## GIVEN EXERCISE
Extract the lines beginning at the one that holds "What are the coordinates" and ending at the final line of the material below, keeping them exact and leaving out all pictures.
## START
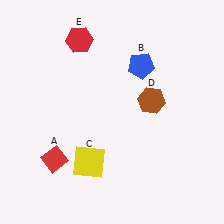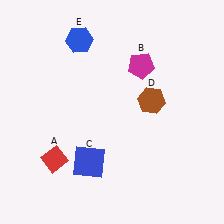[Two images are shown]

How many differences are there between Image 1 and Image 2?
There are 3 differences between the two images.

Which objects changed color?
B changed from blue to magenta. C changed from yellow to blue. E changed from red to blue.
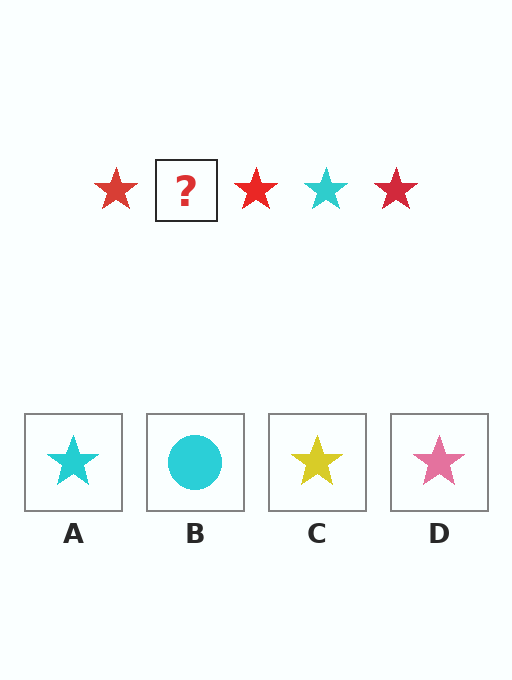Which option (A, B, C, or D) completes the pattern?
A.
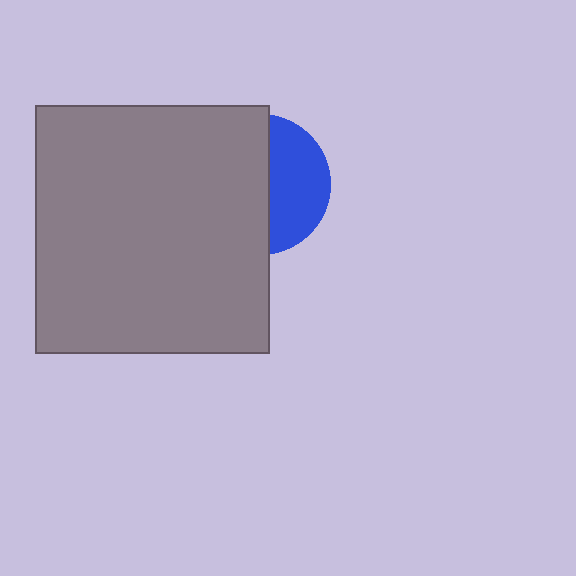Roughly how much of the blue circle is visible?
A small part of it is visible (roughly 41%).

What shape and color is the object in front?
The object in front is a gray rectangle.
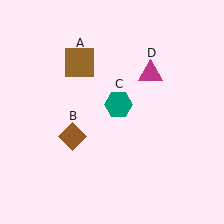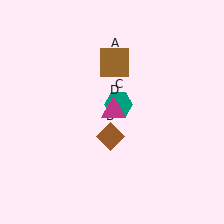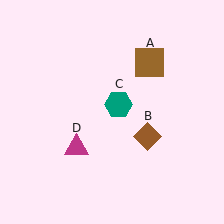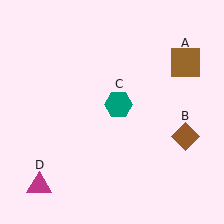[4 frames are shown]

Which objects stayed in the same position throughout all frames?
Teal hexagon (object C) remained stationary.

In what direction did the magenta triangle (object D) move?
The magenta triangle (object D) moved down and to the left.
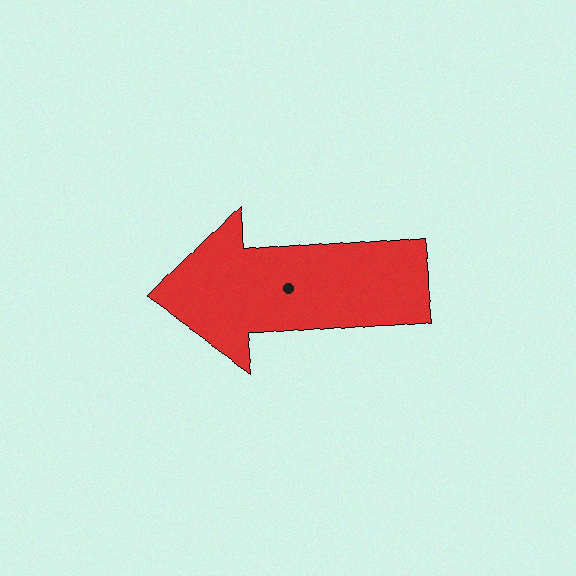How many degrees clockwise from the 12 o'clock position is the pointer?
Approximately 264 degrees.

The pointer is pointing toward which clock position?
Roughly 9 o'clock.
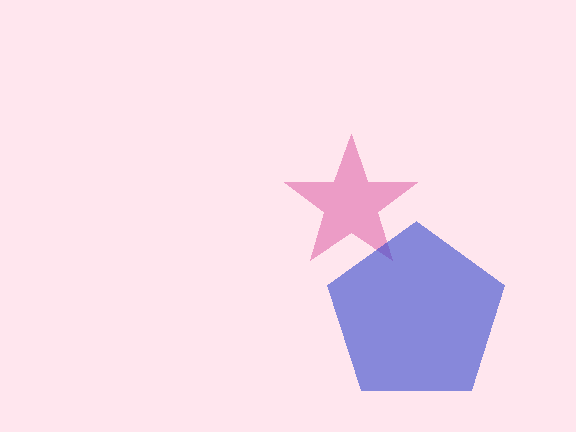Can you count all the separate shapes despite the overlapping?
Yes, there are 2 separate shapes.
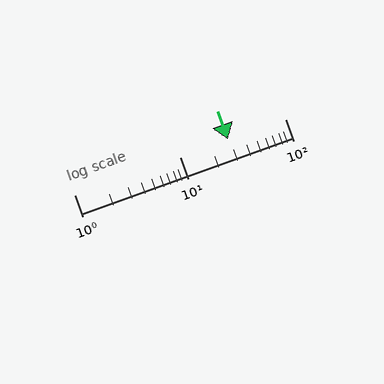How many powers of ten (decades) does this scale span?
The scale spans 2 decades, from 1 to 100.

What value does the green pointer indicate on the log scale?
The pointer indicates approximately 29.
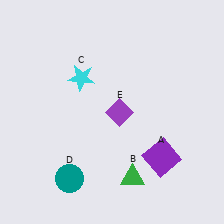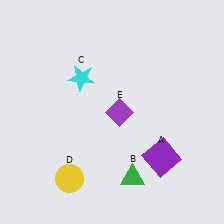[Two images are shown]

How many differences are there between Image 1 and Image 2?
There is 1 difference between the two images.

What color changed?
The circle (D) changed from teal in Image 1 to yellow in Image 2.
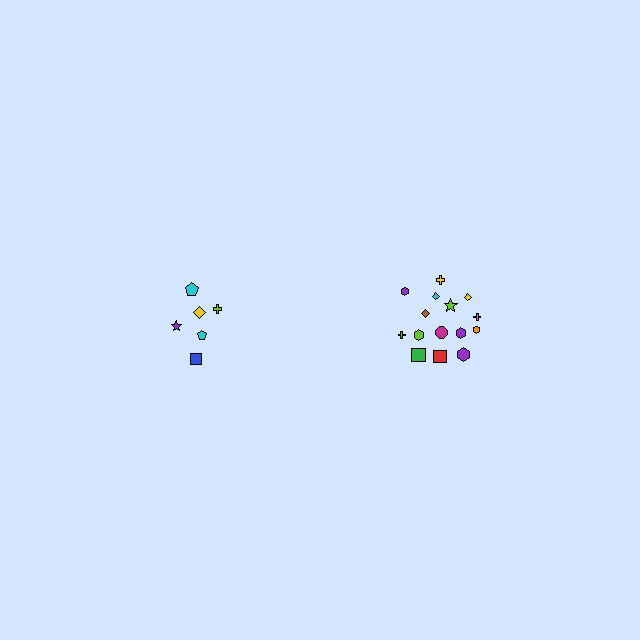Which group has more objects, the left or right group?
The right group.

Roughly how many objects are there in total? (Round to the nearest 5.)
Roughly 20 objects in total.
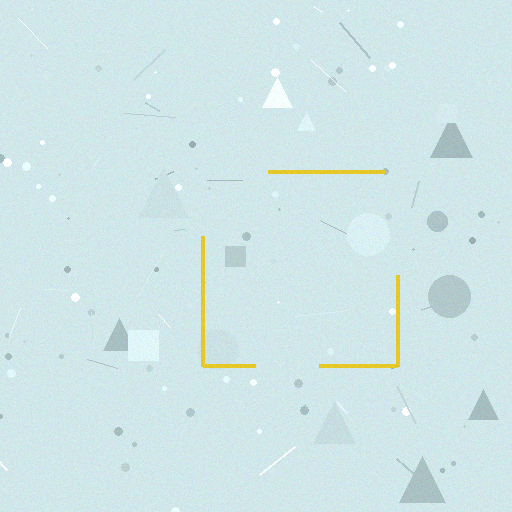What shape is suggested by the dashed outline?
The dashed outline suggests a square.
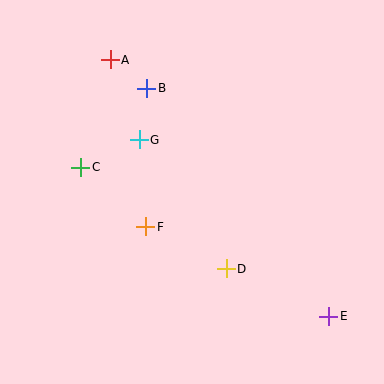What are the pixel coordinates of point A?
Point A is at (110, 60).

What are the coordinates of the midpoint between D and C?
The midpoint between D and C is at (153, 218).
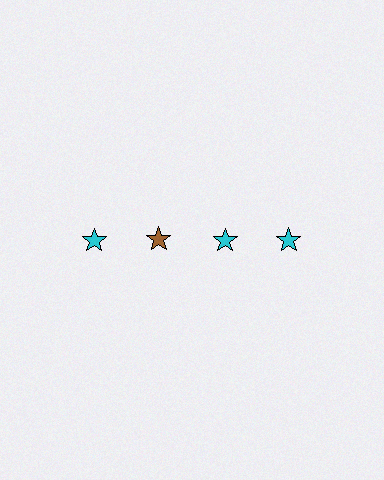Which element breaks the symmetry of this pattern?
The brown star in the top row, second from left column breaks the symmetry. All other shapes are cyan stars.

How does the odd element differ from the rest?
It has a different color: brown instead of cyan.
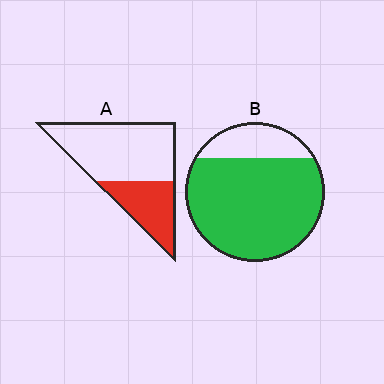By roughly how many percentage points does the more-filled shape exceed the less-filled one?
By roughly 45 percentage points (B over A).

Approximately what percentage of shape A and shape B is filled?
A is approximately 35% and B is approximately 80%.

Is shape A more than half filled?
No.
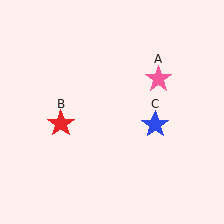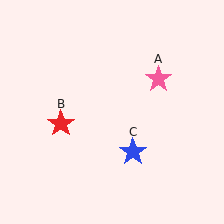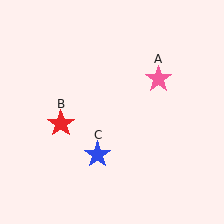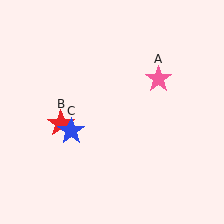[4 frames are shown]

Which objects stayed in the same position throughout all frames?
Pink star (object A) and red star (object B) remained stationary.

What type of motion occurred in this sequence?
The blue star (object C) rotated clockwise around the center of the scene.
## END
## REPLY
What are the coordinates of the midpoint between D and C?
The midpoint between D and C is at (153, 218).
Which element breaks the symmetry of this pattern?
The brown star in the top row, second from left column breaks the symmetry. All other shapes are cyan stars.

How does the odd element differ from the rest?
It has a different color: brown instead of cyan.
By roughly how many percentage points does the more-filled shape exceed the less-filled one?
By roughly 45 percentage points (B over A).

Approximately what percentage of shape A and shape B is filled?
A is approximately 35% and B is approximately 80%.

Is shape A more than half filled?
No.
[4 frames are shown]

Which objects stayed in the same position throughout all frames?
Pink star (object A) and red star (object B) remained stationary.

What type of motion occurred in this sequence?
The blue star (object C) rotated clockwise around the center of the scene.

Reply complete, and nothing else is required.